**WHAT TO WORK ON**
List all the lines in these records that hold "shown".

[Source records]
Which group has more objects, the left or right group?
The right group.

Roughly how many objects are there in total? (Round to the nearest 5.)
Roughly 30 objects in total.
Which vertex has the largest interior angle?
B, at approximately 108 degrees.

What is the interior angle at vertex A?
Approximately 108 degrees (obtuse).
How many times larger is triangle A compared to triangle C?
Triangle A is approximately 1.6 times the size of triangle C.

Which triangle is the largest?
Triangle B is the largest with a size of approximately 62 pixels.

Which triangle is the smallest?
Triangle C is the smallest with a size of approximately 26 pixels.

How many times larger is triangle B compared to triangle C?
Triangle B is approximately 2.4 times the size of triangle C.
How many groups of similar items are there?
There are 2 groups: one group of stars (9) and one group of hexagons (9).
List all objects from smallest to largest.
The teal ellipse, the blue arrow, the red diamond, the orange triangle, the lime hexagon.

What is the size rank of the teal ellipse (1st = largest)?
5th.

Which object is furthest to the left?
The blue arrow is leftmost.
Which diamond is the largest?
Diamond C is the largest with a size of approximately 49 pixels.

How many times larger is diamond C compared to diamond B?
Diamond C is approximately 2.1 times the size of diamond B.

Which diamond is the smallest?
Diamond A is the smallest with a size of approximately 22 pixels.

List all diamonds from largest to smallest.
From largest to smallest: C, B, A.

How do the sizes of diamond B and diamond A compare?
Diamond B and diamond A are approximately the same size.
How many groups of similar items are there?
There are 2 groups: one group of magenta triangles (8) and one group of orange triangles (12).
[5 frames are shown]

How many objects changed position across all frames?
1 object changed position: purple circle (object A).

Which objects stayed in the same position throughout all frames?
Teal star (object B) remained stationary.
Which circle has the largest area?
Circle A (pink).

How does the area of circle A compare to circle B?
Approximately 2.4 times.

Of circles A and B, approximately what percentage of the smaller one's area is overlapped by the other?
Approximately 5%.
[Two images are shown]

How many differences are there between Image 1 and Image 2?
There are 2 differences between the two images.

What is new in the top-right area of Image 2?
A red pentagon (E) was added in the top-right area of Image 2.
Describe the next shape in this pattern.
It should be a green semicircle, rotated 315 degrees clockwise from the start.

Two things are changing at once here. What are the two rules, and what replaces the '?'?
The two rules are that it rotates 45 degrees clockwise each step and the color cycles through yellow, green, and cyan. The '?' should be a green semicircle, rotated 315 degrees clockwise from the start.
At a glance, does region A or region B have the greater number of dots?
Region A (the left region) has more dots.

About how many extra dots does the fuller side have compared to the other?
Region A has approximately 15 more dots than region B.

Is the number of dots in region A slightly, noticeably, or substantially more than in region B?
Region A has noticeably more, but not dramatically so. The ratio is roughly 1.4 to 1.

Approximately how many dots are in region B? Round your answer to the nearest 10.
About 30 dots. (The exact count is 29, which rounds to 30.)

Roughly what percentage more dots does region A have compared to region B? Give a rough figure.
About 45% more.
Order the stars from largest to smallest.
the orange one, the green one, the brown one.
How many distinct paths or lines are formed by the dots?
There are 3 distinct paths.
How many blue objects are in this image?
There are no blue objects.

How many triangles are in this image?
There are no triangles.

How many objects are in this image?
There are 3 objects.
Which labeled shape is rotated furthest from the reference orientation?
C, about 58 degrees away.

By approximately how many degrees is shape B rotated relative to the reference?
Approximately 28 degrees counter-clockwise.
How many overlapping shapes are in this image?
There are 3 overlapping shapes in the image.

**EXPECTED OUTPUT**
[5 frames are shown]
[Two images are shown]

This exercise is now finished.